__TASK REQUIREMENTS__
Leave out the pictures and print only the lines from the one with "Approximately what fraction" through the one with "[3 frames are shown]", exactly as they are.

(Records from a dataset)
────────────────────────────────────────

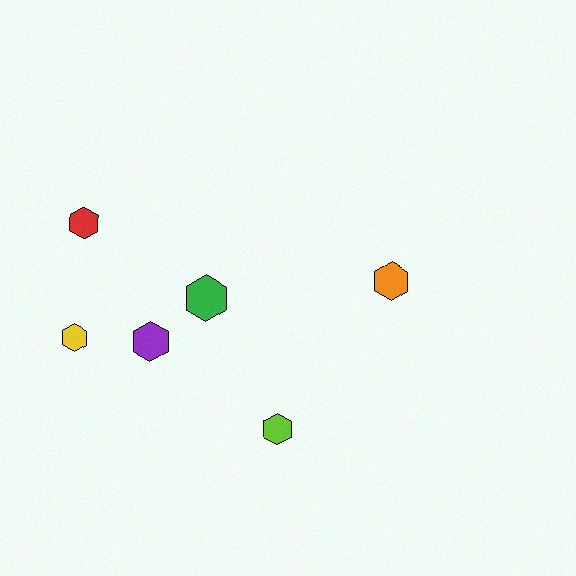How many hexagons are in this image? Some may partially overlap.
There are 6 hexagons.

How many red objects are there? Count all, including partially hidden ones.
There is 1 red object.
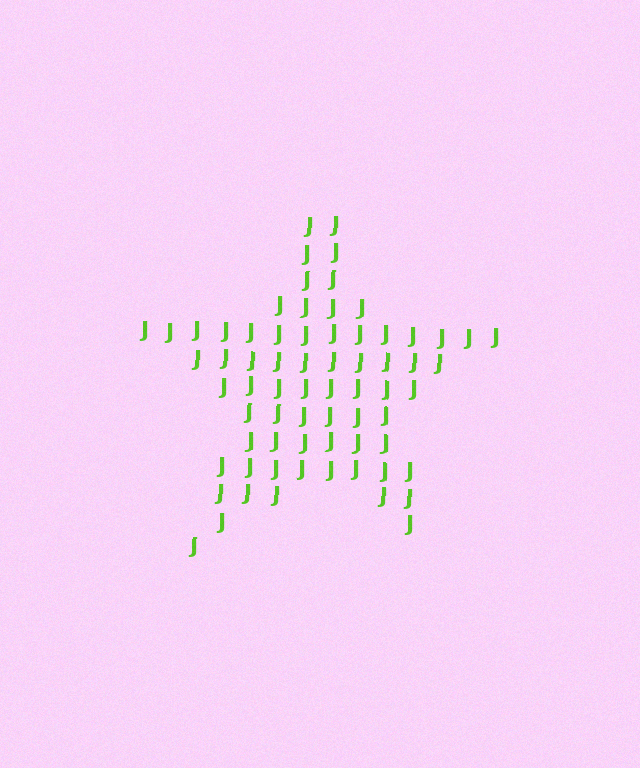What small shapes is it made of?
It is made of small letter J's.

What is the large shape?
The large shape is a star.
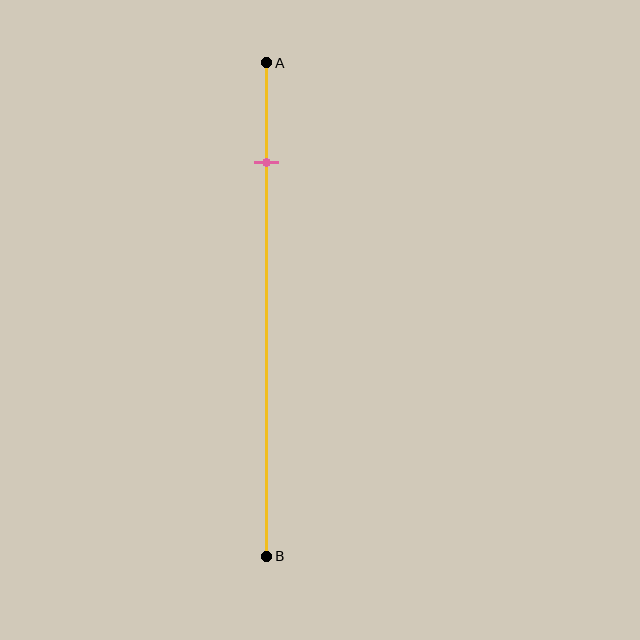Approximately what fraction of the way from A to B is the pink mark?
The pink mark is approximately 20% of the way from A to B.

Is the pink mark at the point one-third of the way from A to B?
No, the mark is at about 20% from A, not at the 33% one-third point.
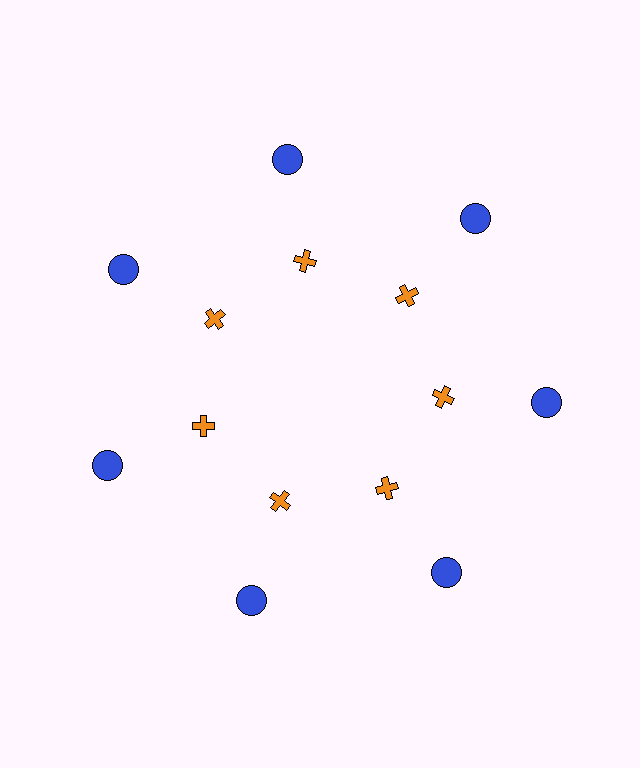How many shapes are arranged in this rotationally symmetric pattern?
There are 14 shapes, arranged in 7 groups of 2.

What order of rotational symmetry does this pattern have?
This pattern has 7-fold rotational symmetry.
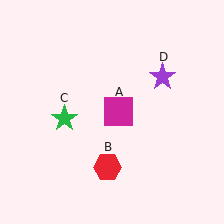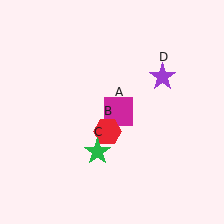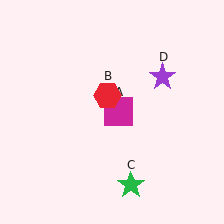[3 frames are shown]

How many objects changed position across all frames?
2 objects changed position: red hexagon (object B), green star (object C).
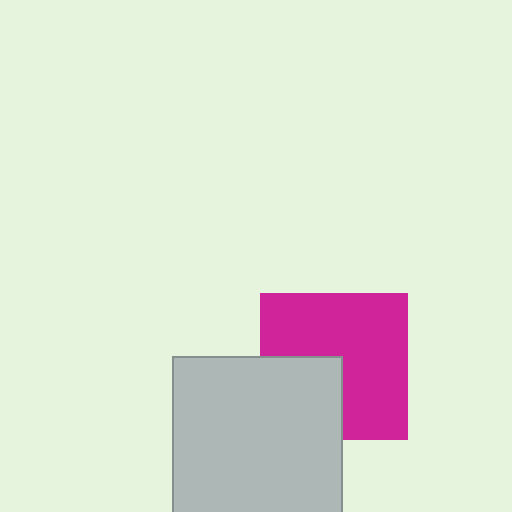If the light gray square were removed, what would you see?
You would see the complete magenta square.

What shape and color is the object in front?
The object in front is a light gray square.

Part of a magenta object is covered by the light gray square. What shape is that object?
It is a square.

────────────────────────────────────────

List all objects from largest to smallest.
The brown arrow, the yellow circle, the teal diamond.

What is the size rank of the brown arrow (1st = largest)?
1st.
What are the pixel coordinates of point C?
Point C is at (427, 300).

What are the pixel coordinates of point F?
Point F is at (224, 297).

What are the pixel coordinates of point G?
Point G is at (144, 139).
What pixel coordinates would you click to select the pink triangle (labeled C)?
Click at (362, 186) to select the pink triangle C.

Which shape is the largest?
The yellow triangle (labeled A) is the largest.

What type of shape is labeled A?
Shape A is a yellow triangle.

────────────────────────────────────────

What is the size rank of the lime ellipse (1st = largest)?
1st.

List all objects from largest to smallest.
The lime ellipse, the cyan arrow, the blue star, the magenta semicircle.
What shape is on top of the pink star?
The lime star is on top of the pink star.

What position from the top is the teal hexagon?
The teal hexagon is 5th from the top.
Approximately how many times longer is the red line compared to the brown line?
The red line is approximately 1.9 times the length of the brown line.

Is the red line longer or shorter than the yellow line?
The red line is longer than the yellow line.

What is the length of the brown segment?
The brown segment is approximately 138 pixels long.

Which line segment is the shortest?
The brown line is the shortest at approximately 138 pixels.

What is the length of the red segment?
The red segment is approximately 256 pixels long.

────────────────────────────────────────

__TASK RESPONSE__
Approximately what fraction of the way from A to B is the pink mark?
The pink mark is approximately 20% of the way from A to B.

Is the pink mark at the point one-third of the way from A to B?
No, the mark is at about 20% from A, not at the 33% one-third point.
How many shapes are arranged in this rotationally symmetric pattern?
There are 14 shapes, arranged in 7 groups of 2.

What order of rotational symmetry does this pattern have?
This pattern has 7-fold rotational symmetry.
[3 frames are shown]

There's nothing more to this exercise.